> **DIRECTIVE**
Repeat exactly, and only, the lines from the one that contains "Which is larger, the red" through the one that contains "What are the minimum", both ends included.

__________________________________________________

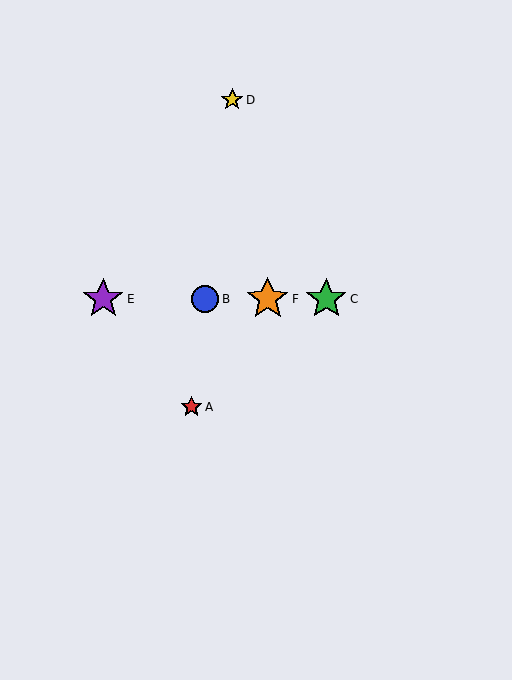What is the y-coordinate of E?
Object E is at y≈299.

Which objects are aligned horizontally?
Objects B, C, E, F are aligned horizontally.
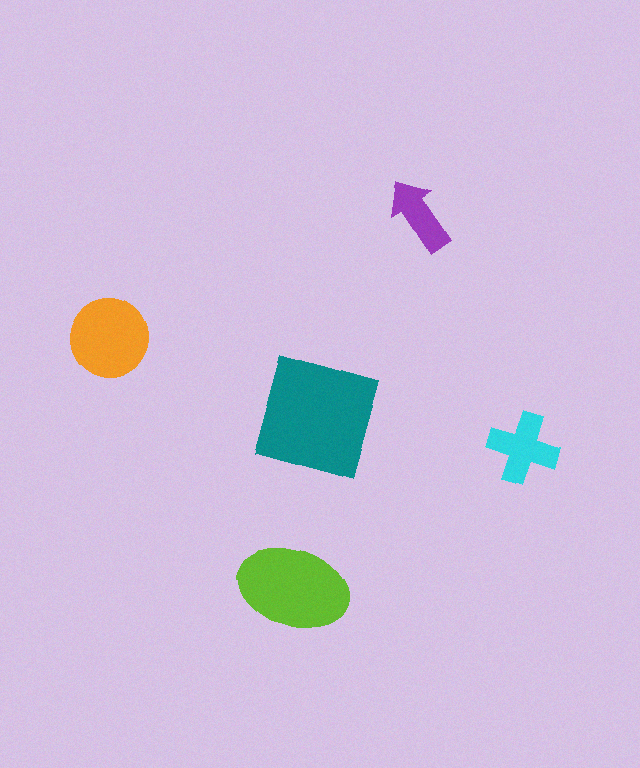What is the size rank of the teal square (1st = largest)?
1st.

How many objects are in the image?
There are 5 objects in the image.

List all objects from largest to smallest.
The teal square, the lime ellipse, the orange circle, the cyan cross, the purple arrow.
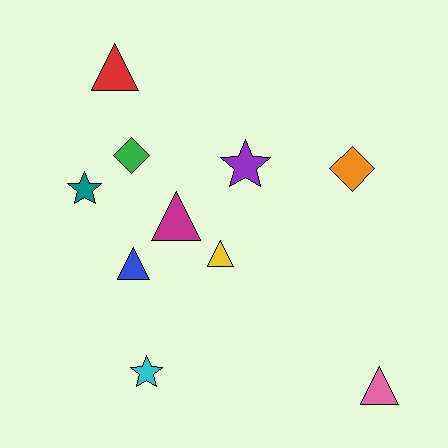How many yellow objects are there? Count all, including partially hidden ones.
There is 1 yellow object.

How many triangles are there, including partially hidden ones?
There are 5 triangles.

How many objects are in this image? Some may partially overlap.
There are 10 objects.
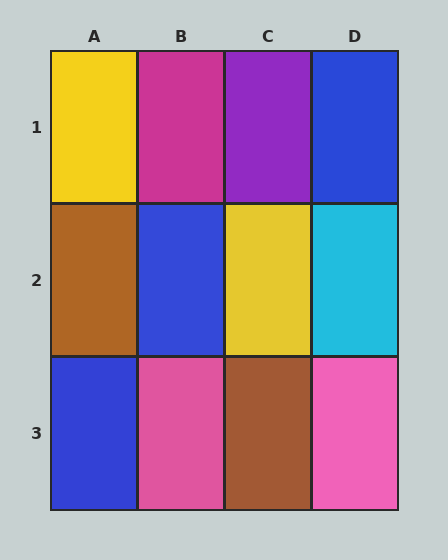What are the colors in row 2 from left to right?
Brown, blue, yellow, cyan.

__________________________________________________

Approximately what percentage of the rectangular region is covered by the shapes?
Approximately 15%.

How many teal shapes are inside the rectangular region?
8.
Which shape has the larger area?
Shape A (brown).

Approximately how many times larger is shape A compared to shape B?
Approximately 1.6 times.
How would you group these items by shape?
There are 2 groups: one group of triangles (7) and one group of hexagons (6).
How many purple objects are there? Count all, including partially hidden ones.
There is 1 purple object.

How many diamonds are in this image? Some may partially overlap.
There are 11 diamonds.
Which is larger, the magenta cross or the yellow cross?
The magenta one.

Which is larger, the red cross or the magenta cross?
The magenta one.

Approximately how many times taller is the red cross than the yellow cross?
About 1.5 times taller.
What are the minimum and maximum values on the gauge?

__________________________________________________

> **OUTPUT FOR THIS EXERCISE**
Which is larger, the red cross or the magenta cross?
The magenta one.

Approximately how many times taller is the red cross than the yellow cross?
About 1.5 times taller.
What are the minimum and maximum values on the gauge?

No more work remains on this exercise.